• _Given request_
Here is the task for the listing below: output exactly the lines from the one containing "How many shapes are aligned vertically?" through the one containing "What are the pixel coordinates of point D?", and leave out the pictures.

• _Raw data_
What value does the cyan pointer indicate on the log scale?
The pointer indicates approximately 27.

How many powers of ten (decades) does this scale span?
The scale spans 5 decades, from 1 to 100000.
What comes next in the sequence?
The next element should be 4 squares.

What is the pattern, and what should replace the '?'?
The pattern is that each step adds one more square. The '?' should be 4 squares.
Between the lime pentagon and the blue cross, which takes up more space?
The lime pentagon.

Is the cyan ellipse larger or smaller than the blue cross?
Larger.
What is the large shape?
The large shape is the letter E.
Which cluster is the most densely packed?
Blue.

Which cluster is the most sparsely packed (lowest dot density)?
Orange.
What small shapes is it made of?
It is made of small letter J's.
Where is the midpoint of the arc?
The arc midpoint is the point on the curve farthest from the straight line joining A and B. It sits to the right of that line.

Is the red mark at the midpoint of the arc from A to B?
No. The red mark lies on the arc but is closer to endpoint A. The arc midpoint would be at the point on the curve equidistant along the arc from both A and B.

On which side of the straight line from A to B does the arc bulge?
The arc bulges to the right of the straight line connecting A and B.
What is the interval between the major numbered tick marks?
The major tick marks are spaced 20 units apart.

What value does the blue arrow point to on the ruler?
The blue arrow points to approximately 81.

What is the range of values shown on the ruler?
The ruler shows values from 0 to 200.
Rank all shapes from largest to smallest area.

---

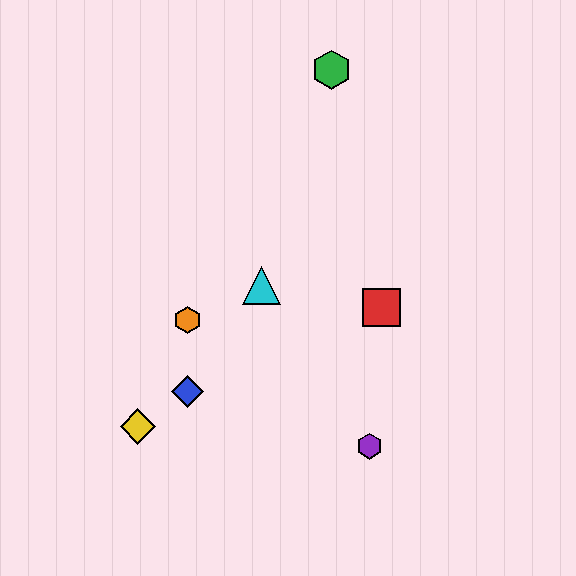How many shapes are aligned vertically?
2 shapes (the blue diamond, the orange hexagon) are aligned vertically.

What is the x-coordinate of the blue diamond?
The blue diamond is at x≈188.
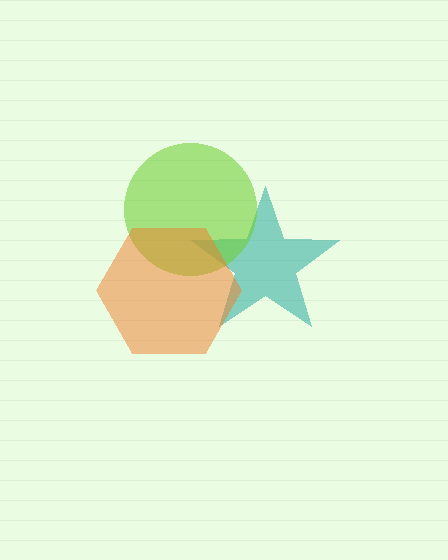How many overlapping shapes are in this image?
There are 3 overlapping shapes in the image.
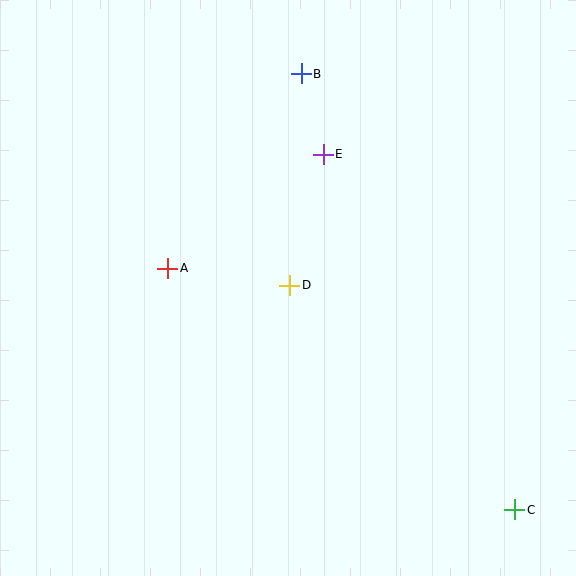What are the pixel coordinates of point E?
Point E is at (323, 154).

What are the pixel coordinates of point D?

• _The output_
How many shapes are aligned vertically?
2 shapes (the blue diamond, the orange hexagon) are aligned vertically.

What is the x-coordinate of the blue diamond?
The blue diamond is at x≈188.
How many overlapping shapes are in this image?
There are 3 overlapping shapes in the image.
What are the pixel coordinates of point E?
Point E is at (323, 154).

What are the pixel coordinates of point D?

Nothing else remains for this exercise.